● Exercise description
Transcribe the stretch of entries below from the line with "What is the range of the thermometer scale?" through the line with "How many groups of similar items are there?", exactly and with both ends included; leave out all other lines.

● Supplied material

========================

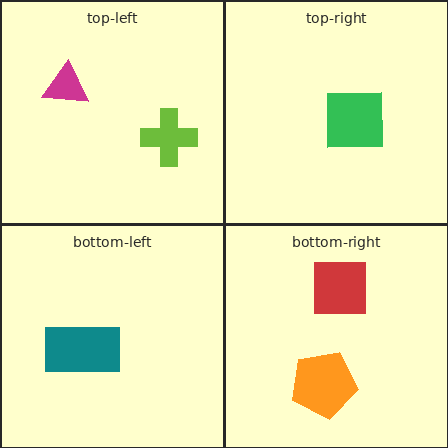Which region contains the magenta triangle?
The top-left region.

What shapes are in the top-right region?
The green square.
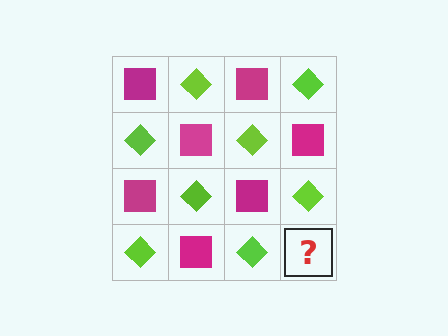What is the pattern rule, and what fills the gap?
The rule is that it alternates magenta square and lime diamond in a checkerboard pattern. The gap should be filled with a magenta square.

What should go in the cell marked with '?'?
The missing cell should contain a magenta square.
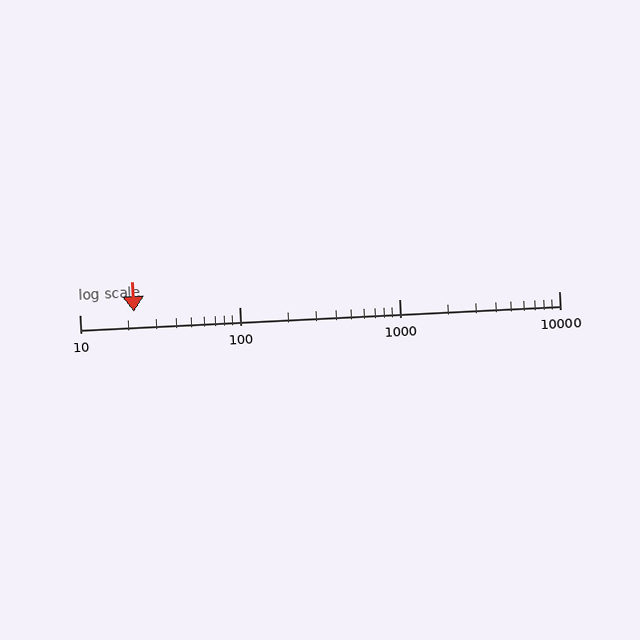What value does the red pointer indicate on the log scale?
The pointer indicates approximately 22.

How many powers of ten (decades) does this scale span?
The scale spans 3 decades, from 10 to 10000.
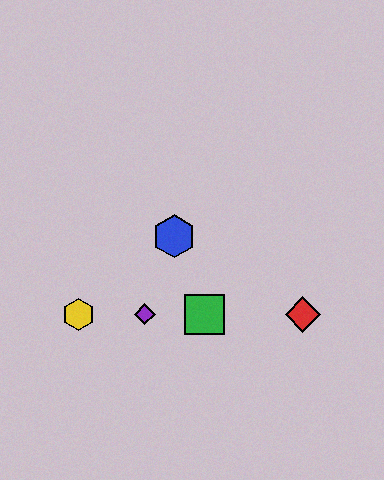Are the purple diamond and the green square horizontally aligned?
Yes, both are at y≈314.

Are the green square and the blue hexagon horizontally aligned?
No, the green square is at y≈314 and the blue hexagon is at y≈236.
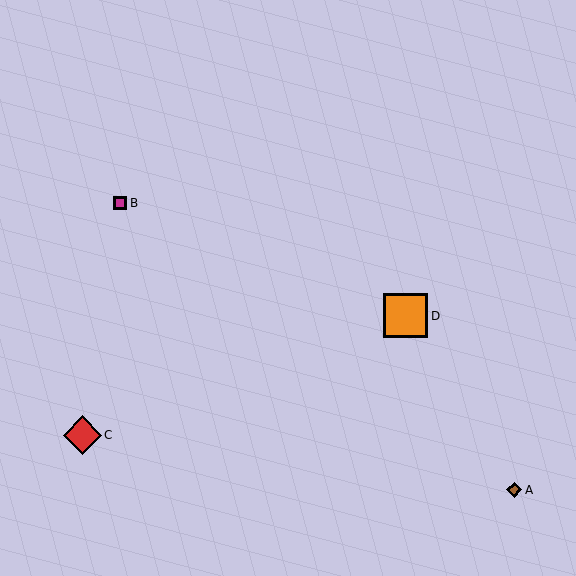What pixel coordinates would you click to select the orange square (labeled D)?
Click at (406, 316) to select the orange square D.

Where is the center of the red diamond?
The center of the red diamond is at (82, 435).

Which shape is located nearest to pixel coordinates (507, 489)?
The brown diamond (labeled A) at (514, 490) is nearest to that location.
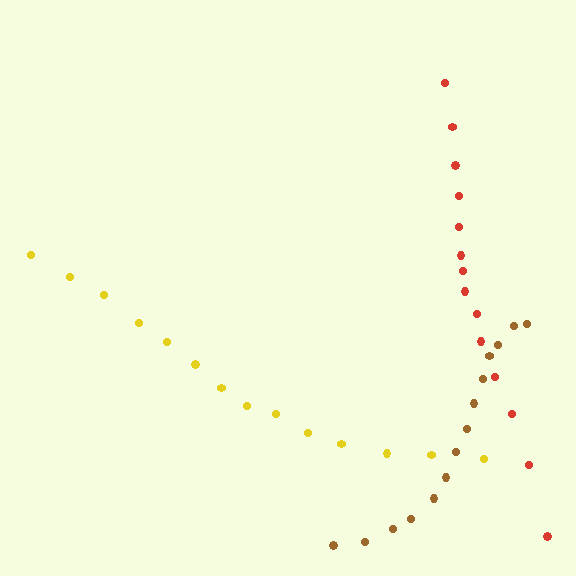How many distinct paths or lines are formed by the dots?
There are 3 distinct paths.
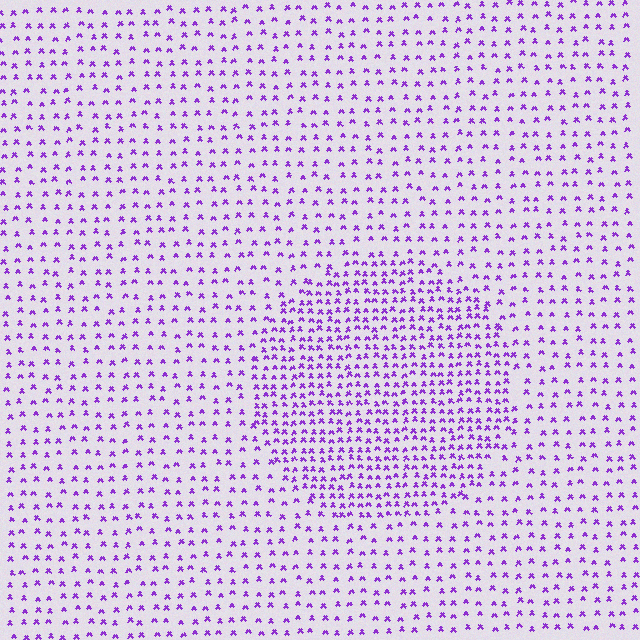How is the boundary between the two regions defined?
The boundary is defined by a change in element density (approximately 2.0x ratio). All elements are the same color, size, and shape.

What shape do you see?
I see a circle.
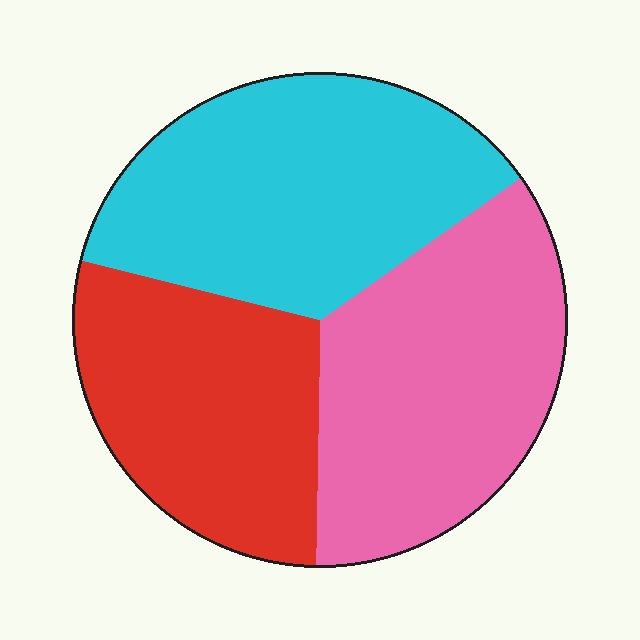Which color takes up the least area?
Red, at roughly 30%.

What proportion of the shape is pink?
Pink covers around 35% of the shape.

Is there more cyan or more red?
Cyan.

========================

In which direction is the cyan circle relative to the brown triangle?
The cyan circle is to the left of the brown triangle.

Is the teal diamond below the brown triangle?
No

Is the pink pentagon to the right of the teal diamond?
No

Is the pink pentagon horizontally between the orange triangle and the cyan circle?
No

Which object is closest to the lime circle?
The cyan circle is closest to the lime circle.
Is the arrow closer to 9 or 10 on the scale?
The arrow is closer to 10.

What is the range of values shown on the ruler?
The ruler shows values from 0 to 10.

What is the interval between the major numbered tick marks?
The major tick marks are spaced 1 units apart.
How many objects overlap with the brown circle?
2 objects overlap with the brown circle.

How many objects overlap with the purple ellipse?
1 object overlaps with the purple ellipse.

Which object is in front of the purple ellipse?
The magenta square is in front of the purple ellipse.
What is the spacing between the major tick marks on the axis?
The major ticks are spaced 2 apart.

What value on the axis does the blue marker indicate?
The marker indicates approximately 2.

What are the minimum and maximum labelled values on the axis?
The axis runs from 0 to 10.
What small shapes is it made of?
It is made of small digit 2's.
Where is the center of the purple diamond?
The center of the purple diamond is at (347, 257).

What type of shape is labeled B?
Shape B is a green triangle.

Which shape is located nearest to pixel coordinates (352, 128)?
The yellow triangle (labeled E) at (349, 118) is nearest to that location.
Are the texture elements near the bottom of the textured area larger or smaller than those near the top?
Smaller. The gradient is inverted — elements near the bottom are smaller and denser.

========================

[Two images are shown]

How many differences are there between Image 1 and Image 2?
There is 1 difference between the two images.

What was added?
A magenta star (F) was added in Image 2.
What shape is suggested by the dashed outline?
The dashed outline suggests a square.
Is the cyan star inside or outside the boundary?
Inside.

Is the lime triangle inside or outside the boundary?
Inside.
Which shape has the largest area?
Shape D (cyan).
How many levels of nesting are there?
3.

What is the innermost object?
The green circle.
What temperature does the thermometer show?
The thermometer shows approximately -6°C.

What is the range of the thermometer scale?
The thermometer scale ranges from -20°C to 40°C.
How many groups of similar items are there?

========================

● Written reply
What is the range of the thermometer scale?
The thermometer scale ranges from -20°C to 40°C.
How many groups of similar items are there?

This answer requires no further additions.